What you need to do: Reproduce the listing below word for word, with no pictures.

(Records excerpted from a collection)
* * * * * * * * *
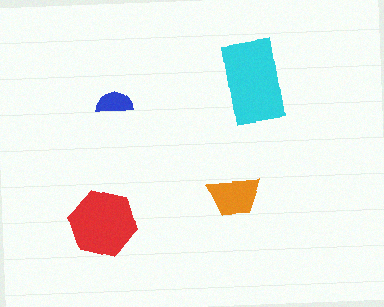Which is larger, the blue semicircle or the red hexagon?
The red hexagon.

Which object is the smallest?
The blue semicircle.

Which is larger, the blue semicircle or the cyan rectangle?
The cyan rectangle.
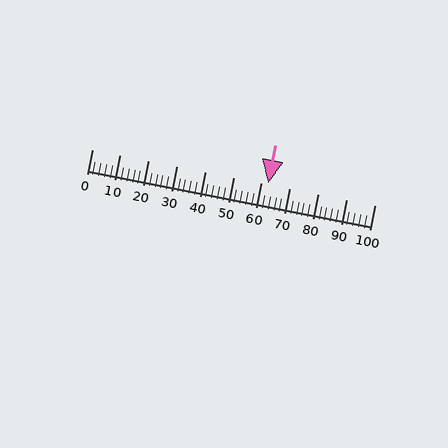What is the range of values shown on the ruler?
The ruler shows values from 0 to 100.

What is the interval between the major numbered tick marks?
The major tick marks are spaced 10 units apart.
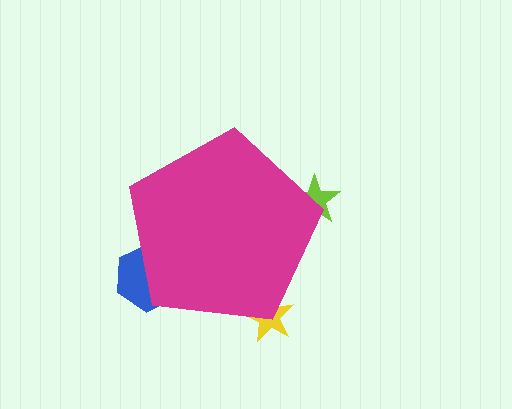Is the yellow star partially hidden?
Yes, the yellow star is partially hidden behind the magenta pentagon.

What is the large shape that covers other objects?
A magenta pentagon.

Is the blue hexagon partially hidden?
Yes, the blue hexagon is partially hidden behind the magenta pentagon.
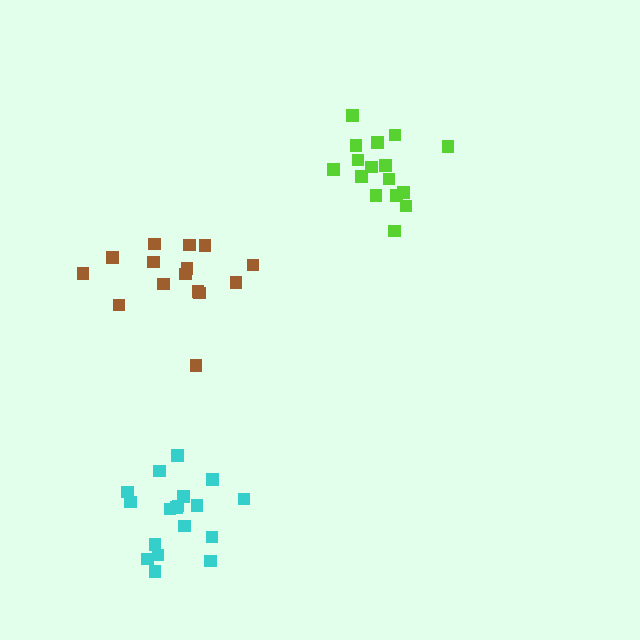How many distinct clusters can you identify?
There are 3 distinct clusters.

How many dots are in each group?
Group 1: 16 dots, Group 2: 18 dots, Group 3: 15 dots (49 total).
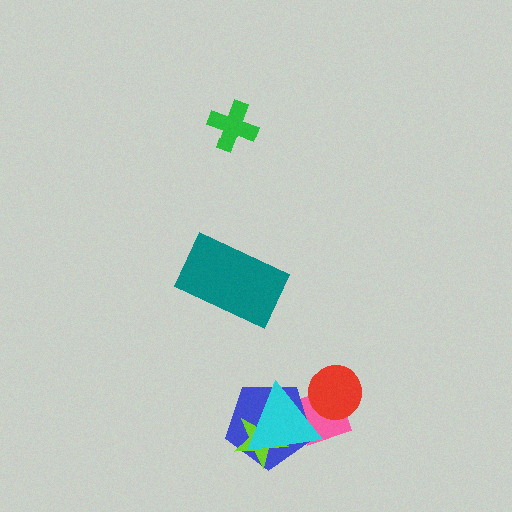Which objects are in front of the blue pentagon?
2 objects cover part of the blue pentagon: the lime star and the cyan triangle.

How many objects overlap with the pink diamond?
3 objects overlap with the pink diamond.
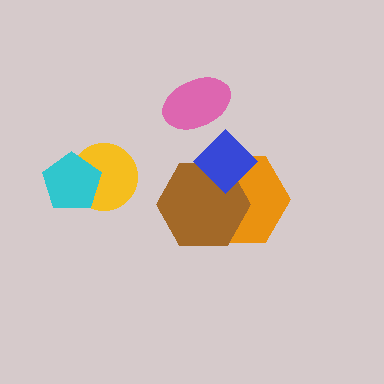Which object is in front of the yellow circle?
The cyan pentagon is in front of the yellow circle.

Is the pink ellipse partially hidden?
No, no other shape covers it.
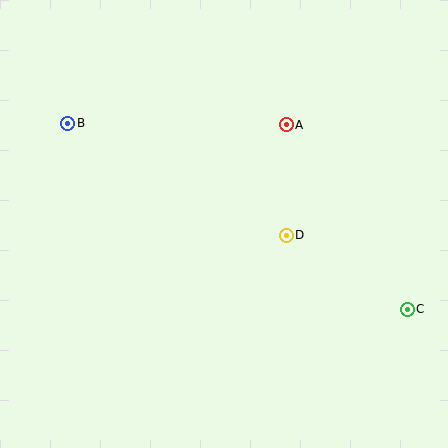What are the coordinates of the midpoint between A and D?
The midpoint between A and D is at (286, 180).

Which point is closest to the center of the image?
Point D at (286, 235) is closest to the center.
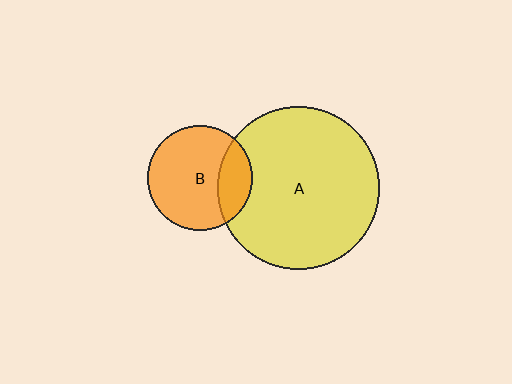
* * * * * * * * *
Response below:
Which is larger, the blue semicircle or the red hexagon?
The red hexagon.

Which object is the smallest?
The blue semicircle.

Which is larger, the blue semicircle or the cyan rectangle?
The cyan rectangle.
What is the range of values shown on the ruler?
The ruler shows values from 0 to 100.

What is the interval between the major numbered tick marks?
The major tick marks are spaced 10 units apart.
Is the yellow star partially hidden?
Yes, the yellow star is partially hidden behind the magenta pentagon.

What is the large shape that covers other objects?
A magenta pentagon.

Is the blue hexagon partially hidden?
Yes, the blue hexagon is partially hidden behind the magenta pentagon.
How many distinct clusters can you identify?
There are 3 distinct clusters.

How many dots are in each group?
Group 1: 16 dots, Group 2: 18 dots, Group 3: 15 dots (49 total).
Which objects are in front of the blue pentagon?
2 objects cover part of the blue pentagon: the lime star and the cyan triangle.

How many objects overlap with the pink diamond?
3 objects overlap with the pink diamond.
Which object is in front of the yellow circle?
The cyan pentagon is in front of the yellow circle.

Is the pink ellipse partially hidden?
No, no other shape covers it.
What are the coordinates of the midpoint between A and D?
The midpoint between A and D is at (286, 180).

Which point is closest to the center of the image?
Point D at (286, 235) is closest to the center.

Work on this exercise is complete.